## Job
Print the entries in full, word for word, but not the pictures.

[Start Data rows]

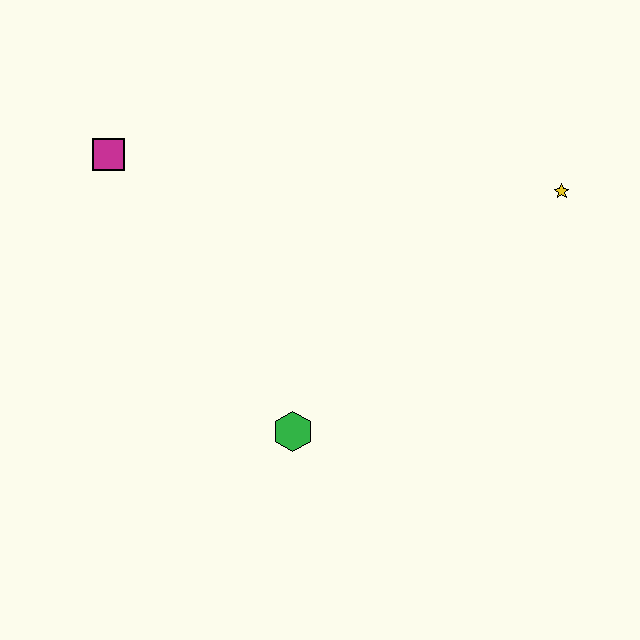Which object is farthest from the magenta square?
The yellow star is farthest from the magenta square.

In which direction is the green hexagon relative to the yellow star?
The green hexagon is to the left of the yellow star.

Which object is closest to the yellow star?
The green hexagon is closest to the yellow star.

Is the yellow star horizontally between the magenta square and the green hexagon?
No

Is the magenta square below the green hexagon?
No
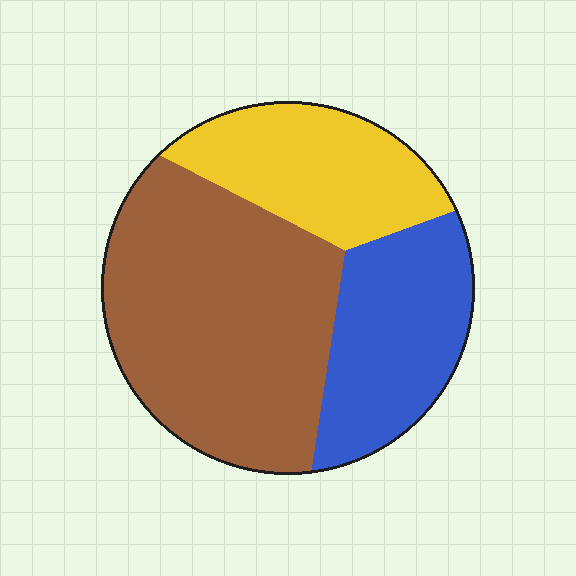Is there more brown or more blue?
Brown.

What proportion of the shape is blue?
Blue takes up about one quarter (1/4) of the shape.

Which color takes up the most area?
Brown, at roughly 50%.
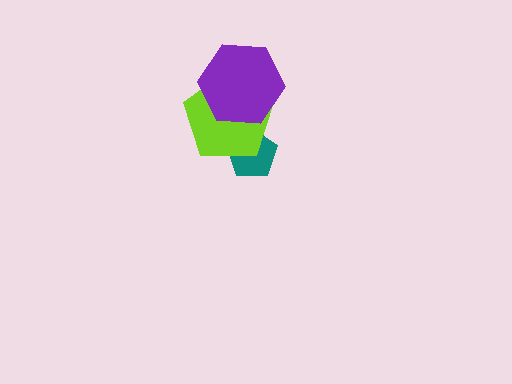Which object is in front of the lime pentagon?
The purple hexagon is in front of the lime pentagon.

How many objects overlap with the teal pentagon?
1 object overlaps with the teal pentagon.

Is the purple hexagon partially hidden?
No, no other shape covers it.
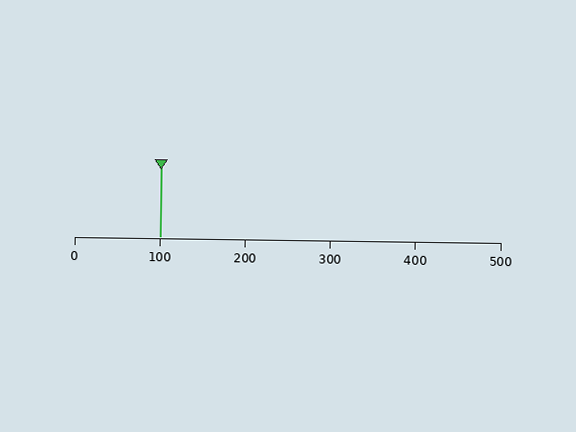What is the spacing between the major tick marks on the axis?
The major ticks are spaced 100 apart.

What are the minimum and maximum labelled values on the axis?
The axis runs from 0 to 500.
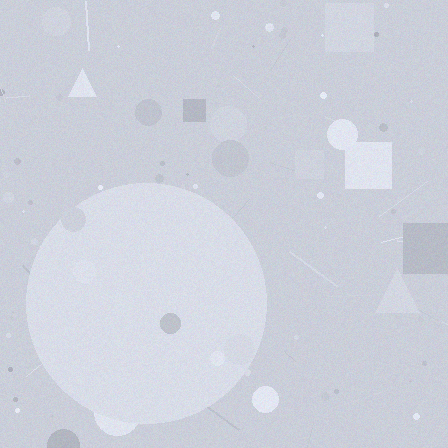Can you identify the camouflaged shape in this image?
The camouflaged shape is a circle.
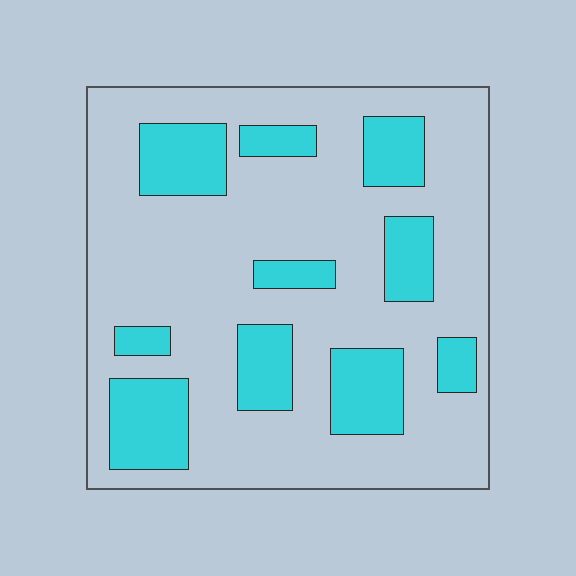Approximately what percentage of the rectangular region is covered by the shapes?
Approximately 25%.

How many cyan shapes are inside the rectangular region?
10.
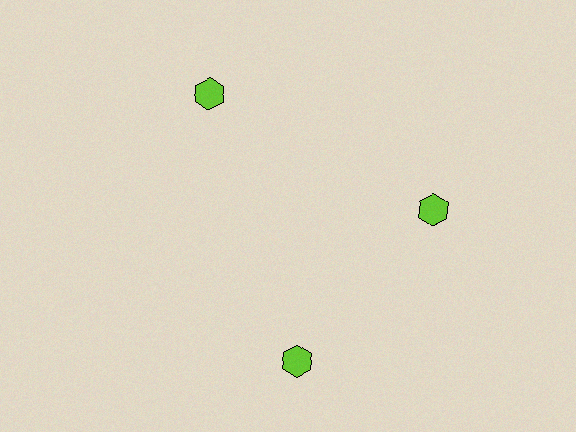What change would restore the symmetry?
The symmetry would be restored by rotating it back into even spacing with its neighbors so that all 3 hexagons sit at equal angles and equal distance from the center.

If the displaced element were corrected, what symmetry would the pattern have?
It would have 3-fold rotational symmetry — the pattern would map onto itself every 120 degrees.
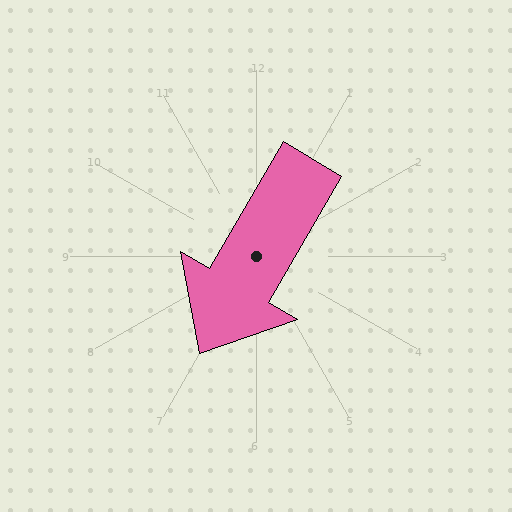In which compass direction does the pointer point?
Southwest.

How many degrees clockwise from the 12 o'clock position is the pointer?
Approximately 210 degrees.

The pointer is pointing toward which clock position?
Roughly 7 o'clock.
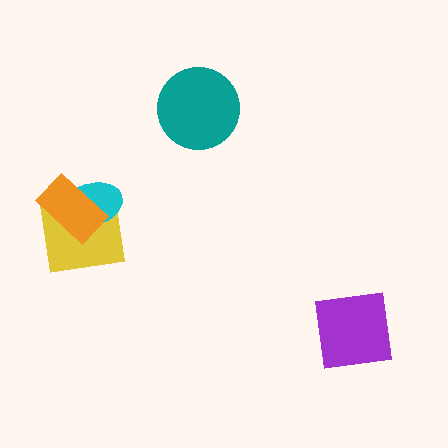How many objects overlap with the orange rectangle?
2 objects overlap with the orange rectangle.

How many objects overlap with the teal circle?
0 objects overlap with the teal circle.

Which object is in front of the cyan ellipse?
The orange rectangle is in front of the cyan ellipse.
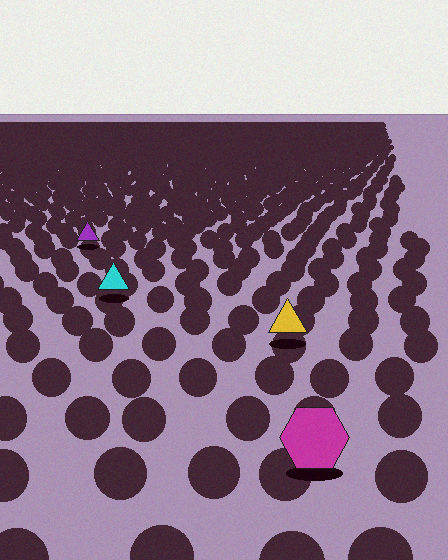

[End Data rows]

## Response for this exercise
Which object is farthest from the magenta square?
The yellow star is farthest from the magenta square.

In which direction is the green hexagon relative to the yellow star?
The green hexagon is to the left of the yellow star.

Which object is closest to the yellow star?
The green hexagon is closest to the yellow star.

Is the yellow star horizontally between the magenta square and the green hexagon?
No

Is the magenta square below the green hexagon?
No
Is there more brown or more blue?
Brown.

What proportion of the shape is blue?
Blue takes up about one quarter (1/4) of the shape.

Which color takes up the most area?
Brown, at roughly 50%.
Which object is in front of the lime pentagon?
The purple hexagon is in front of the lime pentagon.

How many objects overlap with the teal pentagon?
1 object overlaps with the teal pentagon.

Is the purple hexagon partially hidden?
No, no other shape covers it.
What is the spacing between the major tick marks on the axis?
The major ticks are spaced 100 apart.

What are the minimum and maximum labelled values on the axis?
The axis runs from 0 to 500.
Can you identify the camouflaged shape in this image?
The camouflaged shape is a circle.
Approximately what percentage of the rectangular region is covered by the shapes?
Approximately 25%.

How many cyan shapes are inside the rectangular region?
10.
What change would restore the symmetry?
The symmetry would be restored by rotating it back into even spacing with its neighbors so that all 3 hexagons sit at equal angles and equal distance from the center.

If the displaced element were corrected, what symmetry would the pattern have?
It would have 3-fold rotational symmetry — the pattern would map onto itself every 120 degrees.
In which compass direction does the pointer point?
Southwest.

How many degrees clockwise from the 12 o'clock position is the pointer?
Approximately 210 degrees.

The pointer is pointing toward which clock position?
Roughly 7 o'clock.
How many objects overlap with the orange rectangle?
2 objects overlap with the orange rectangle.

How many objects overlap with the teal circle?
0 objects overlap with the teal circle.

Which object is in front of the cyan ellipse?
The orange rectangle is in front of the cyan ellipse.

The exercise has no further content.